>> Begin Data in this exercise
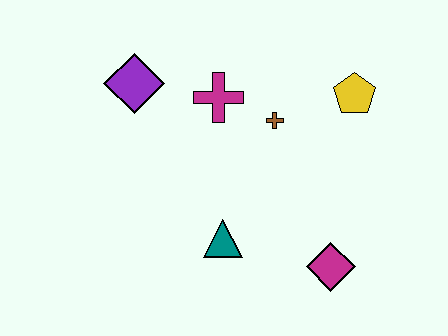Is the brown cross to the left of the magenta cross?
No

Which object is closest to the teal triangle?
The magenta diamond is closest to the teal triangle.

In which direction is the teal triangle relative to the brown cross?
The teal triangle is below the brown cross.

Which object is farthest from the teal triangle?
The yellow pentagon is farthest from the teal triangle.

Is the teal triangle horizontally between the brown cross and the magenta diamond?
No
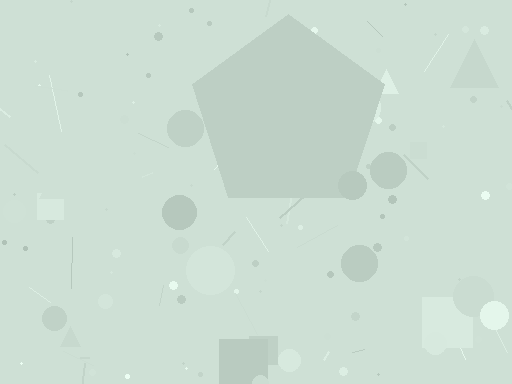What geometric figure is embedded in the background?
A pentagon is embedded in the background.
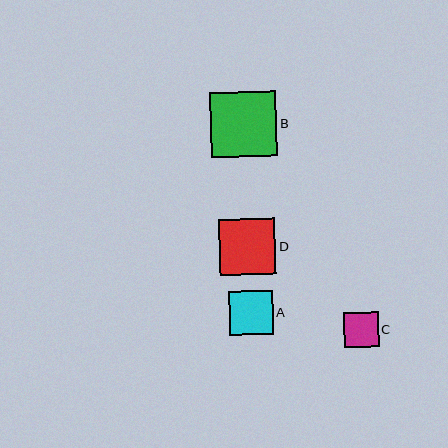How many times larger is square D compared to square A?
Square D is approximately 1.3 times the size of square A.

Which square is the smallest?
Square C is the smallest with a size of approximately 35 pixels.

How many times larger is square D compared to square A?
Square D is approximately 1.3 times the size of square A.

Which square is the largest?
Square B is the largest with a size of approximately 66 pixels.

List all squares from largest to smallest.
From largest to smallest: B, D, A, C.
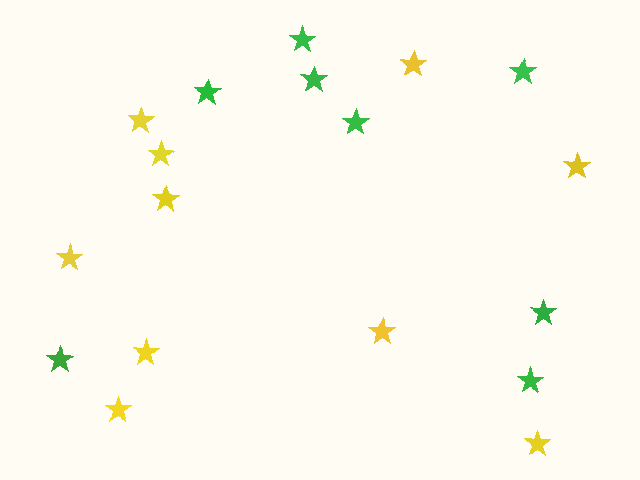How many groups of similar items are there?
There are 2 groups: one group of green stars (8) and one group of yellow stars (10).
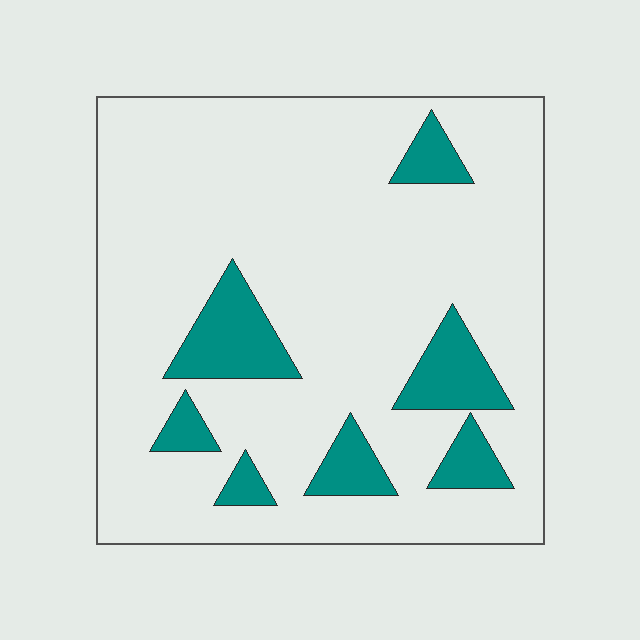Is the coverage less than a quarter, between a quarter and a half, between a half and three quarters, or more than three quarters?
Less than a quarter.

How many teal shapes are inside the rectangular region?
7.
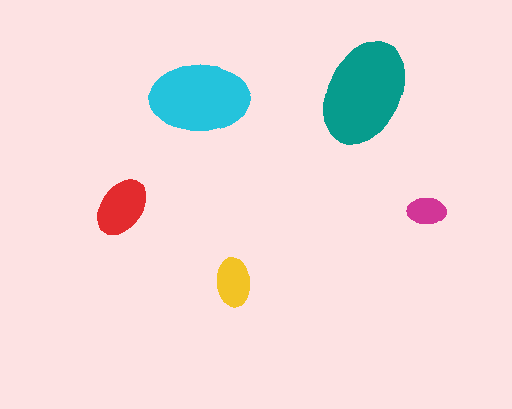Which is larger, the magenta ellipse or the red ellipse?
The red one.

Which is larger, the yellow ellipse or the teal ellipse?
The teal one.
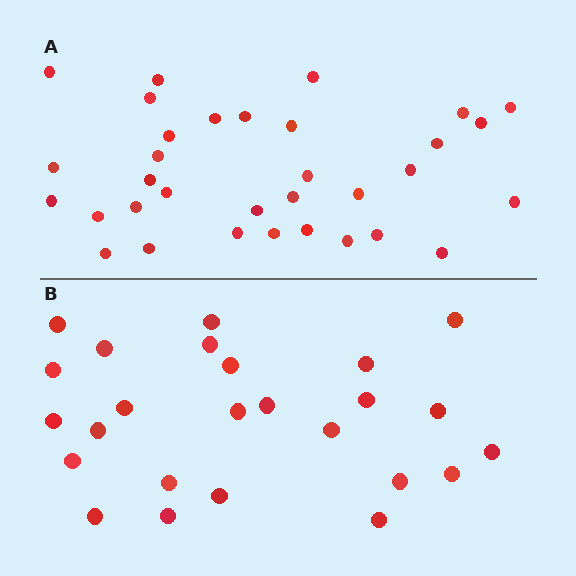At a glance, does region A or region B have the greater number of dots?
Region A (the top region) has more dots.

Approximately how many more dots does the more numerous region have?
Region A has roughly 8 or so more dots than region B.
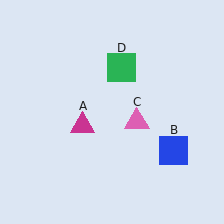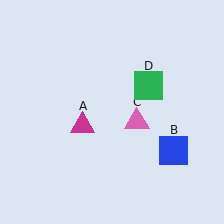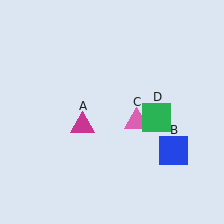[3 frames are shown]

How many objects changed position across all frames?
1 object changed position: green square (object D).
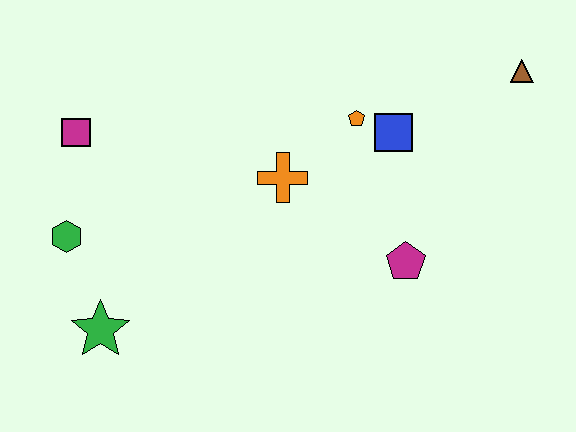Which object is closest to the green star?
The green hexagon is closest to the green star.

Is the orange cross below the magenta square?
Yes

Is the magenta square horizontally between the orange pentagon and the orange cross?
No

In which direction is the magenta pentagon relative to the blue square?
The magenta pentagon is below the blue square.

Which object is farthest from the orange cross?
The brown triangle is farthest from the orange cross.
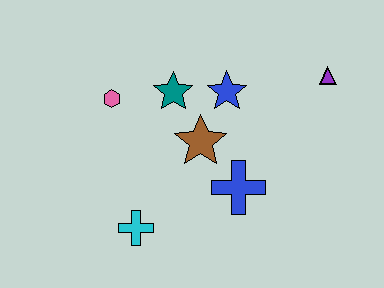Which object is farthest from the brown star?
The purple triangle is farthest from the brown star.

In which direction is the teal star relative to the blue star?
The teal star is to the left of the blue star.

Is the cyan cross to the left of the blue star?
Yes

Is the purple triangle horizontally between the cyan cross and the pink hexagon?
No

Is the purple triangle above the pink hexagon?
Yes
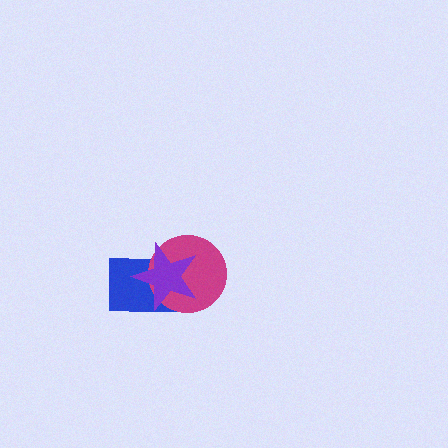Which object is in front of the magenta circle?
The purple star is in front of the magenta circle.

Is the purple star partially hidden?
No, no other shape covers it.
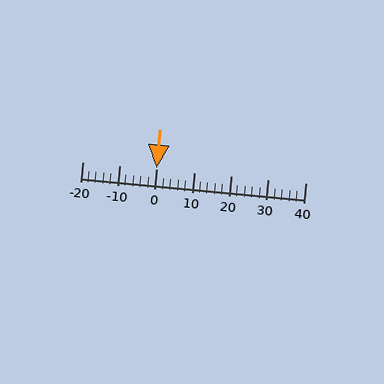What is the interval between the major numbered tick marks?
The major tick marks are spaced 10 units apart.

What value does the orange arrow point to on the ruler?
The orange arrow points to approximately 0.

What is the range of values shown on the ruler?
The ruler shows values from -20 to 40.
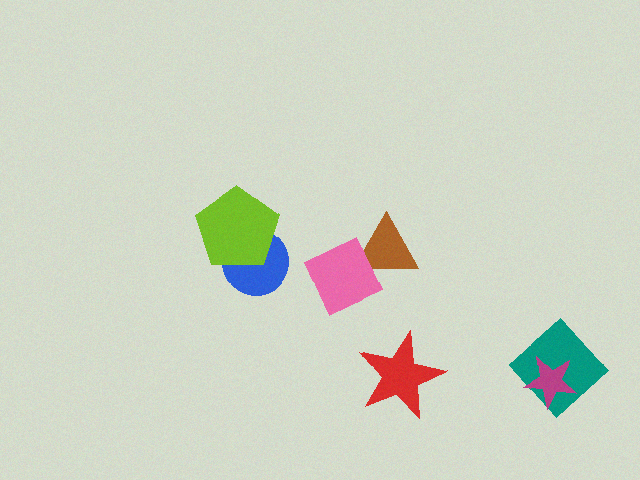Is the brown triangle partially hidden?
Yes, it is partially covered by another shape.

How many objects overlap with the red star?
0 objects overlap with the red star.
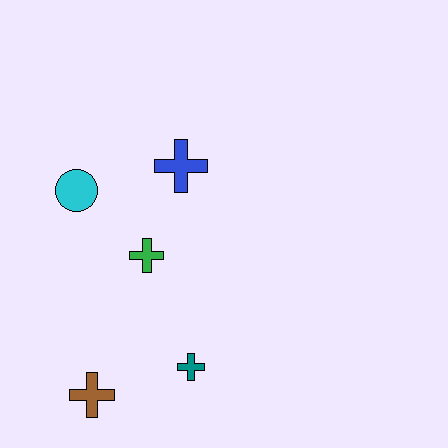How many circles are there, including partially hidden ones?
There is 1 circle.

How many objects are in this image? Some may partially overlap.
There are 5 objects.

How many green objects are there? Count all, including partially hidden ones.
There is 1 green object.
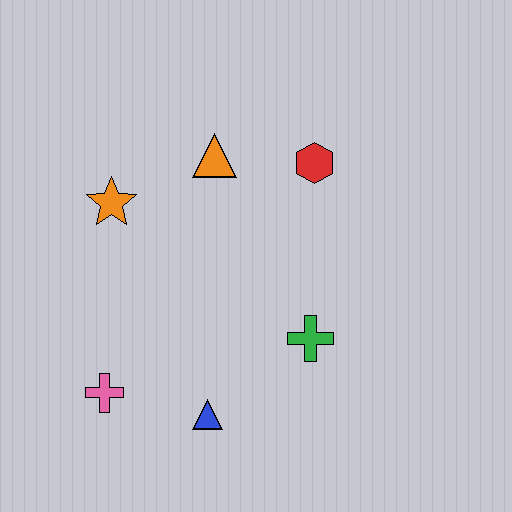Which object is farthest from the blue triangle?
The red hexagon is farthest from the blue triangle.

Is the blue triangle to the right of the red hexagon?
No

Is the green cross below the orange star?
Yes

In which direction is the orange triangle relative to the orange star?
The orange triangle is to the right of the orange star.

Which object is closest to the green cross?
The blue triangle is closest to the green cross.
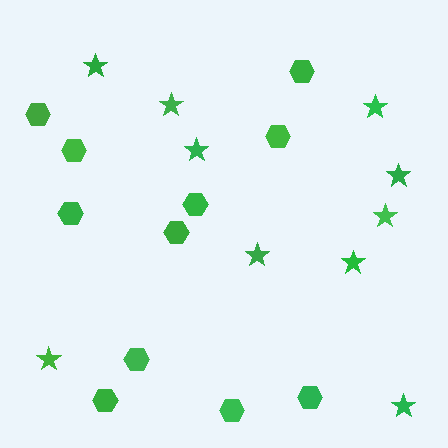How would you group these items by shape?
There are 2 groups: one group of stars (10) and one group of hexagons (11).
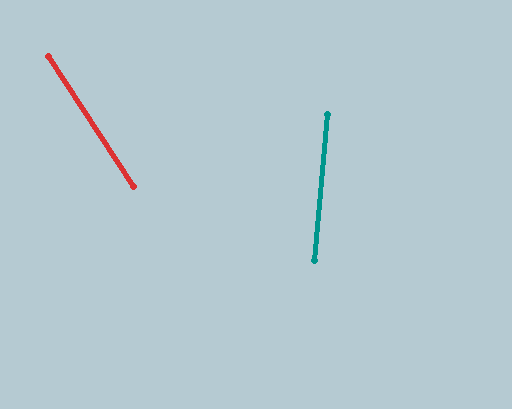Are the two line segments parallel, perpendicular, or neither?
Neither parallel nor perpendicular — they differ by about 38°.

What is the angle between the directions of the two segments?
Approximately 38 degrees.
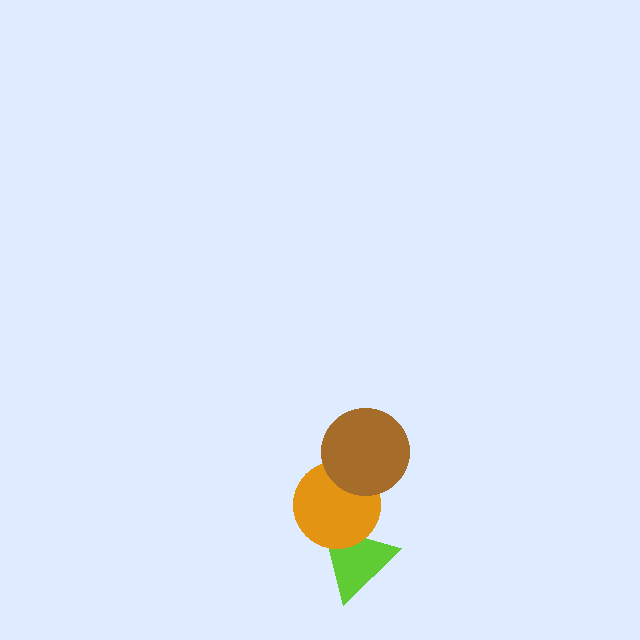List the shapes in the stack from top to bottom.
From top to bottom: the brown circle, the orange circle, the lime triangle.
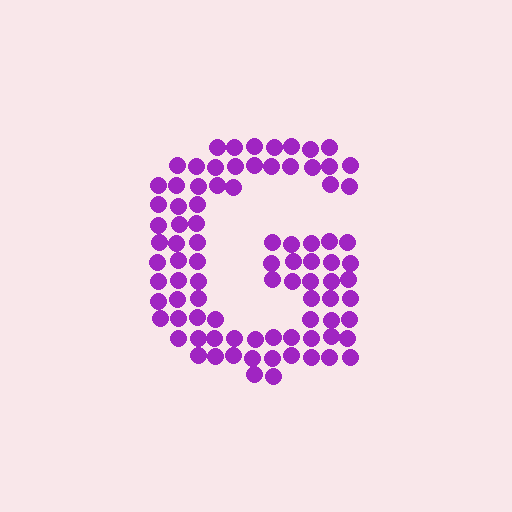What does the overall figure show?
The overall figure shows the letter G.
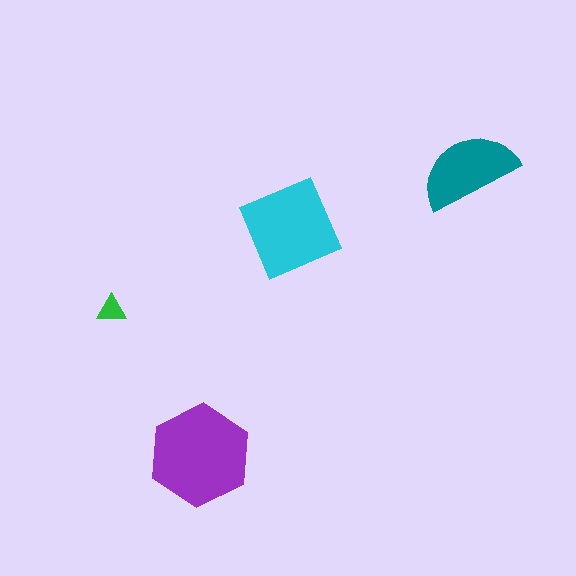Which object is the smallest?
The green triangle.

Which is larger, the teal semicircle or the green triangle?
The teal semicircle.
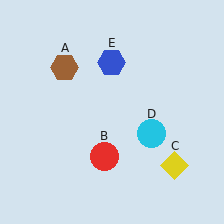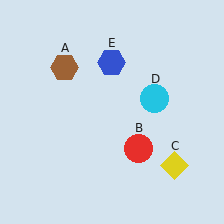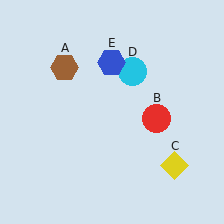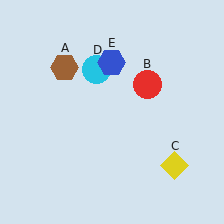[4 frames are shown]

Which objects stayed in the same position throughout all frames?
Brown hexagon (object A) and yellow diamond (object C) and blue hexagon (object E) remained stationary.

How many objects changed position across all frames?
2 objects changed position: red circle (object B), cyan circle (object D).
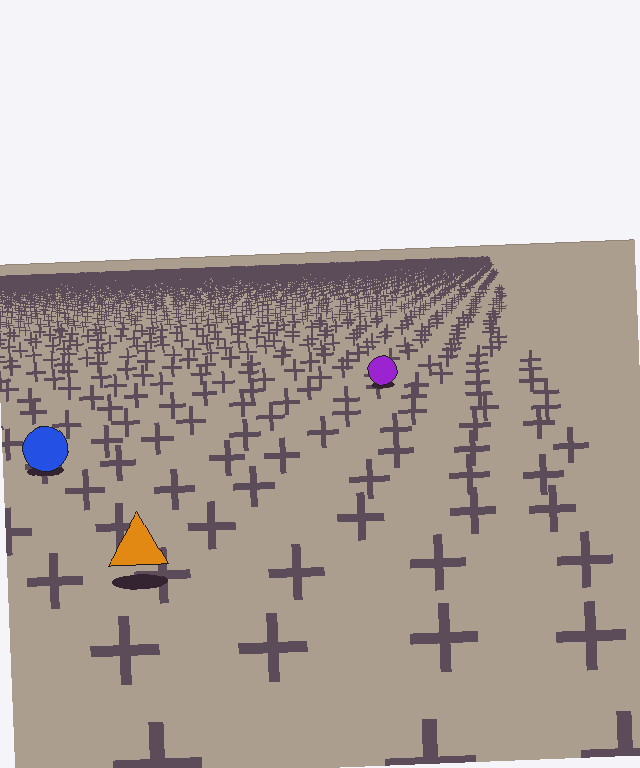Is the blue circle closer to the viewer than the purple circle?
Yes. The blue circle is closer — you can tell from the texture gradient: the ground texture is coarser near it.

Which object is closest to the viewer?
The orange triangle is closest. The texture marks near it are larger and more spread out.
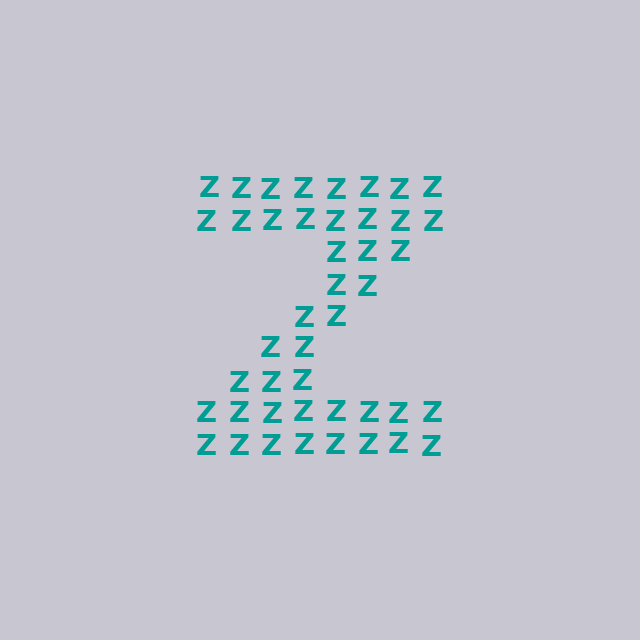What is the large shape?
The large shape is the letter Z.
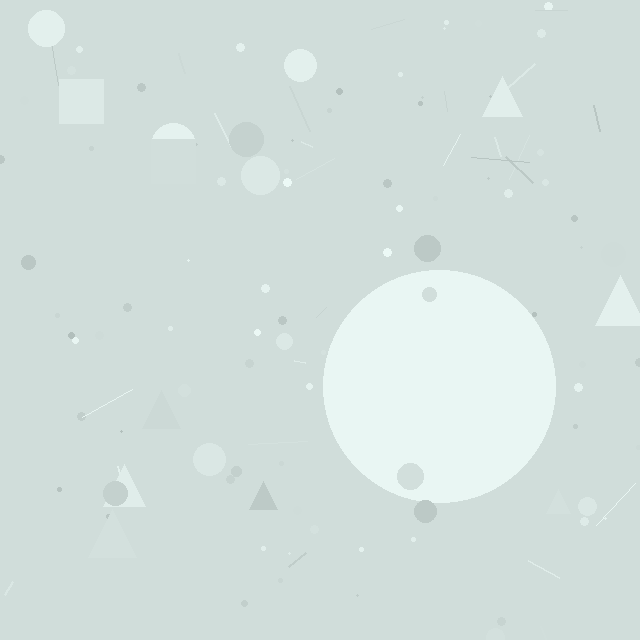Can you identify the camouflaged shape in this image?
The camouflaged shape is a circle.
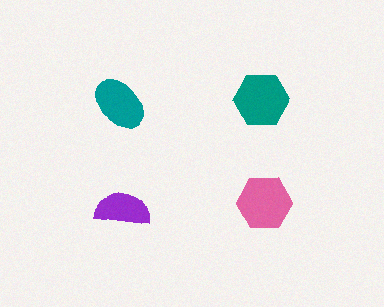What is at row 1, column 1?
A teal ellipse.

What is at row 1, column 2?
A teal hexagon.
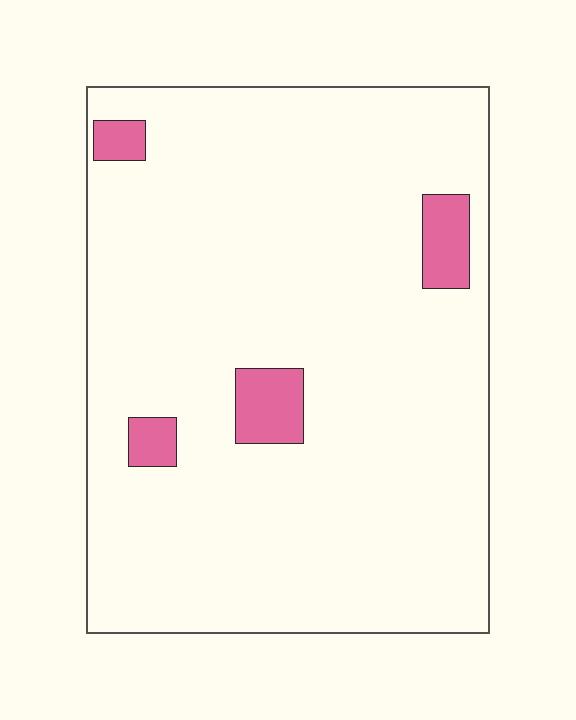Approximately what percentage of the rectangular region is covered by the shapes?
Approximately 5%.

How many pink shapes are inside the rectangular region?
4.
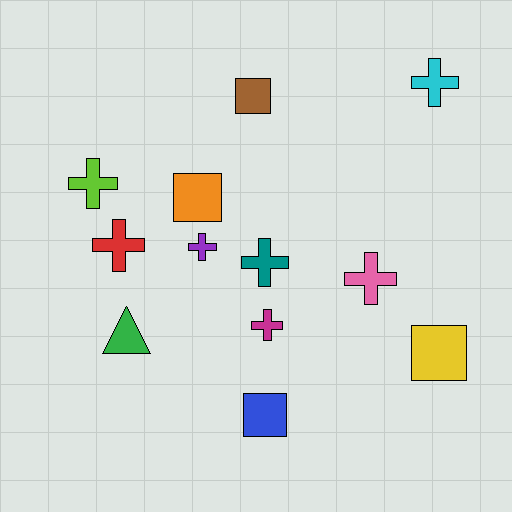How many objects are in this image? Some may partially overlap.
There are 12 objects.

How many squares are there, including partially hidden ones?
There are 4 squares.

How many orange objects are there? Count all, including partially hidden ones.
There is 1 orange object.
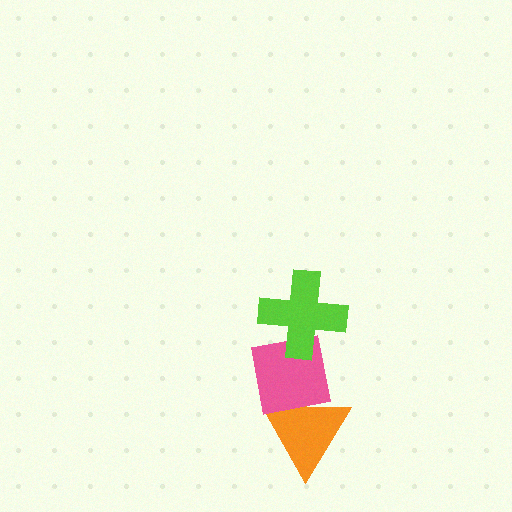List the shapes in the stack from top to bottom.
From top to bottom: the lime cross, the pink square, the orange triangle.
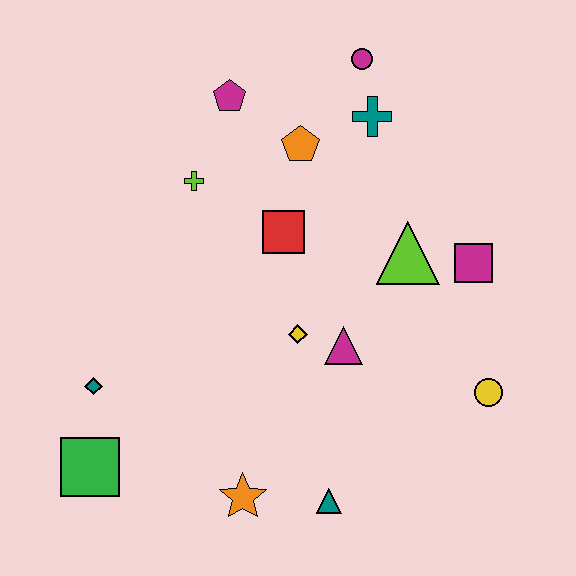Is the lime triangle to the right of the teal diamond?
Yes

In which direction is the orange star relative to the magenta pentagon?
The orange star is below the magenta pentagon.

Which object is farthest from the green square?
The magenta circle is farthest from the green square.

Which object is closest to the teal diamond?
The green square is closest to the teal diamond.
>> End Data in this exercise
§ **Brief**: Begin with the line that contains "How many orange" and copy every line through the end of the listing, exactly as written, both ends included. Pictures are not part of the copy.

§ **Written answer**:
How many orange objects are there? Count all, including partially hidden ones.
There is 1 orange object.
List the shapes in the stack from top to bottom.
From top to bottom: the lime cross, the pink square, the orange triangle.
Is the lime triangle to the right of the teal diamond?
Yes

In which direction is the orange star relative to the magenta pentagon?
The orange star is below the magenta pentagon.

Which object is farthest from the green square?
The magenta circle is farthest from the green square.

Which object is closest to the teal diamond?
The green square is closest to the teal diamond.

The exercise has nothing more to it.